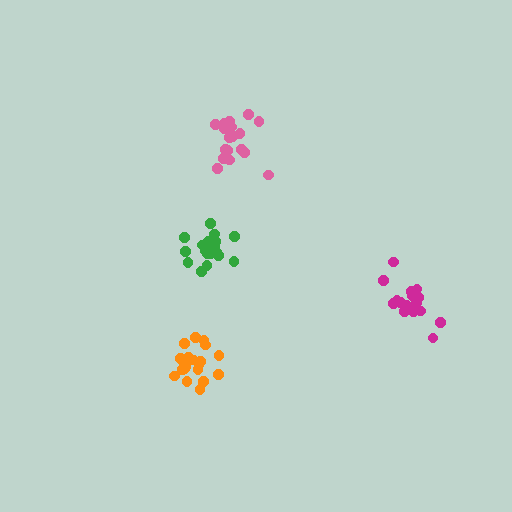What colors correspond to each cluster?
The clusters are colored: pink, green, magenta, orange.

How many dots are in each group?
Group 1: 18 dots, Group 2: 20 dots, Group 3: 16 dots, Group 4: 20 dots (74 total).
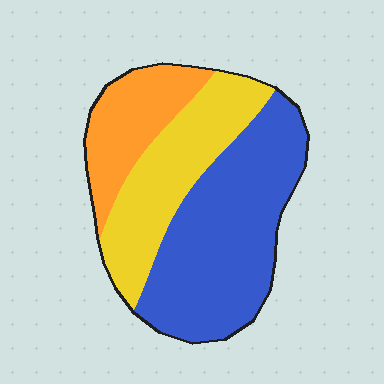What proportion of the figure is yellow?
Yellow takes up about one third (1/3) of the figure.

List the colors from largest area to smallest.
From largest to smallest: blue, yellow, orange.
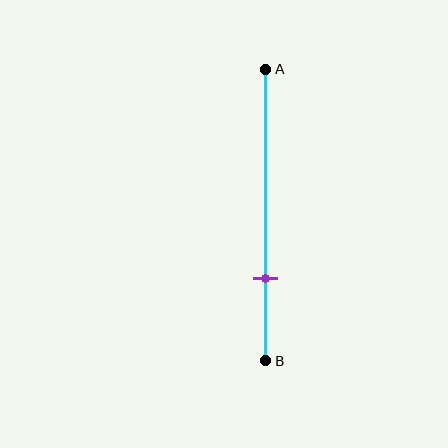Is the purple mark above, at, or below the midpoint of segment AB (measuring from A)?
The purple mark is below the midpoint of segment AB.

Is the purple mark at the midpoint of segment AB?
No, the mark is at about 70% from A, not at the 50% midpoint.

What you are asked to do –
Your task is to copy the entries in full and exactly, without any images.

Output of the exercise –
What colors correspond to each cluster?
The clusters are colored: pink, green, magenta, orange.

How many dots are in each group?
Group 1: 18 dots, Group 2: 20 dots, Group 3: 16 dots, Group 4: 20 dots (74 total).
What proportion of the figure is yellow?
Yellow takes up about one third (1/3) of the figure.

List the colors from largest area to smallest.
From largest to smallest: blue, yellow, orange.
Is the purple mark above, at, or below the midpoint of segment AB (measuring from A)?
The purple mark is below the midpoint of segment AB.

Is the purple mark at the midpoint of segment AB?
No, the mark is at about 70% from A, not at the 50% midpoint.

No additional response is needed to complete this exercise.